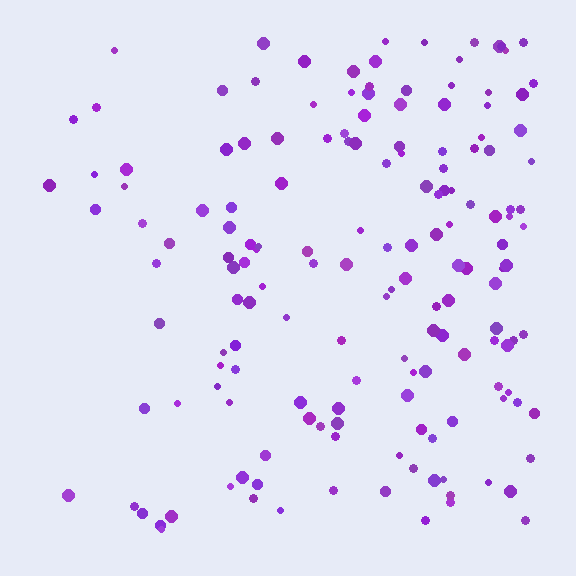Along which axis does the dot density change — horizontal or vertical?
Horizontal.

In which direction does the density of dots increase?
From left to right, with the right side densest.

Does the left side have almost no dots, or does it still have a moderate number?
Still a moderate number, just noticeably fewer than the right.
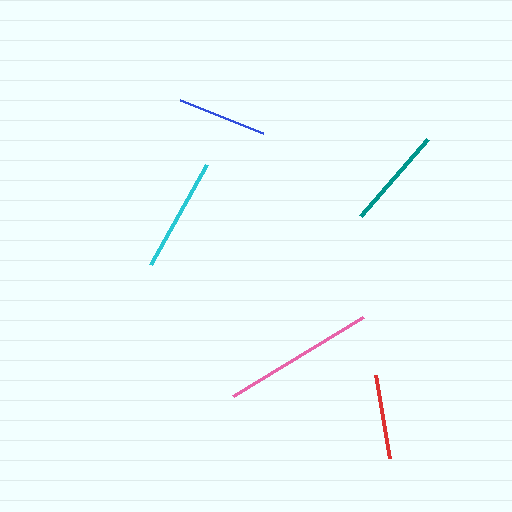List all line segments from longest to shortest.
From longest to shortest: pink, cyan, teal, blue and red (about equal).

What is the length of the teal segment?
The teal segment is approximately 101 pixels long.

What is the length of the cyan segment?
The cyan segment is approximately 114 pixels long.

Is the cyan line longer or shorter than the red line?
The cyan line is longer than the red line.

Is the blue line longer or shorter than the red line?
The blue and red lines are approximately the same length (about 89 and 84 pixels).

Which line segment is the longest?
The pink line is the longest at approximately 152 pixels.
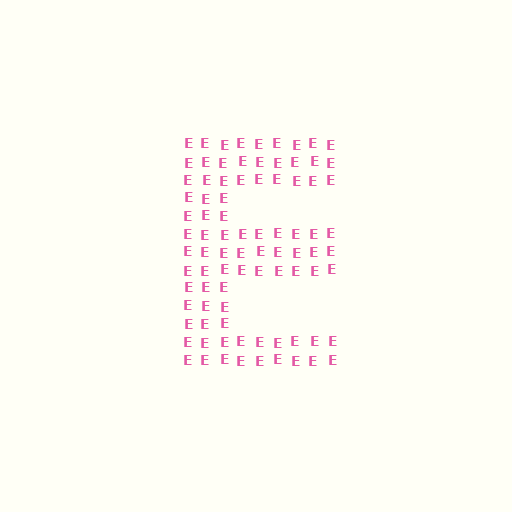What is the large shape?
The large shape is the letter E.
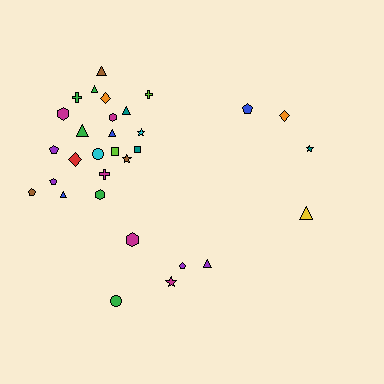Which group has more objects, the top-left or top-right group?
The top-left group.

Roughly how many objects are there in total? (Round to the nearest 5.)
Roughly 30 objects in total.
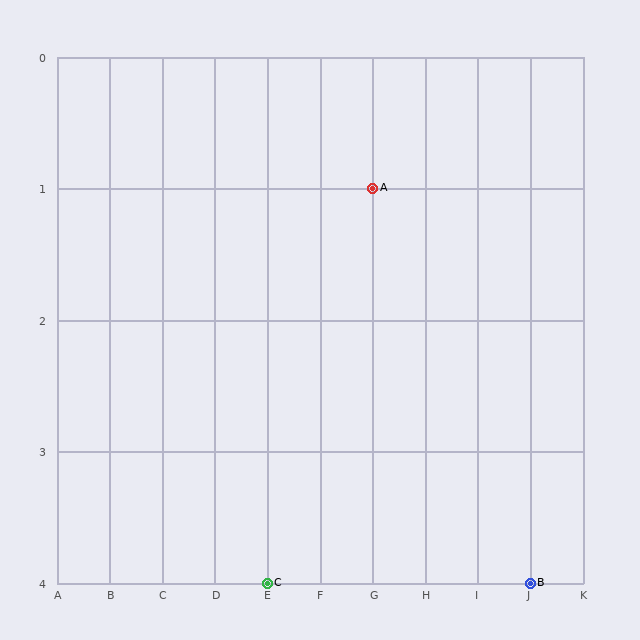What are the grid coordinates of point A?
Point A is at grid coordinates (G, 1).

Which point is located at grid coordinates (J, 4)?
Point B is at (J, 4).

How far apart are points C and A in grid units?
Points C and A are 2 columns and 3 rows apart (about 3.6 grid units diagonally).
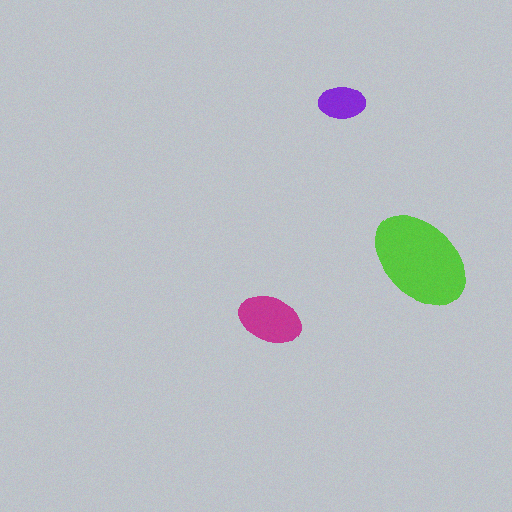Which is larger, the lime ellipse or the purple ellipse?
The lime one.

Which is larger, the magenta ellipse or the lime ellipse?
The lime one.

*****

◆ **Exercise requirements**
Each line of the material must be retyped exactly, except that images are omitted.

◆ **Exercise answer**
Along which axis does the dot density change — horizontal or vertical?
Horizontal.

In which direction does the density of dots increase?
From left to right, with the right side densest.

Does the left side have almost no dots, or does it still have a moderate number?
Still a moderate number, just noticeably fewer than the right.
List all line segments from longest to shortest.
From longest to shortest: pink, cyan, teal, blue and red (about equal).

What is the length of the teal segment?
The teal segment is approximately 101 pixels long.

What is the length of the cyan segment?
The cyan segment is approximately 114 pixels long.

Is the cyan line longer or shorter than the red line?
The cyan line is longer than the red line.

Is the blue line longer or shorter than the red line?
The blue and red lines are approximately the same length (about 89 and 84 pixels).

Which line segment is the longest?
The pink line is the longest at approximately 152 pixels.
What is the large shape?
The large shape is the letter E.
Which group has more objects, the top-left or top-right group?
The top-left group.

Roughly how many objects are there in total? (Round to the nearest 5.)
Roughly 30 objects in total.
What are the grid coordinates of point A?
Point A is at grid coordinates (G, 1).

Which point is located at grid coordinates (J, 4)?
Point B is at (J, 4).

How far apart are points C and A in grid units?
Points C and A are 2 columns and 3 rows apart (about 3.6 grid units diagonally).
Which is larger, the lime ellipse or the purple ellipse?
The lime one.

Which is larger, the magenta ellipse or the lime ellipse?
The lime one.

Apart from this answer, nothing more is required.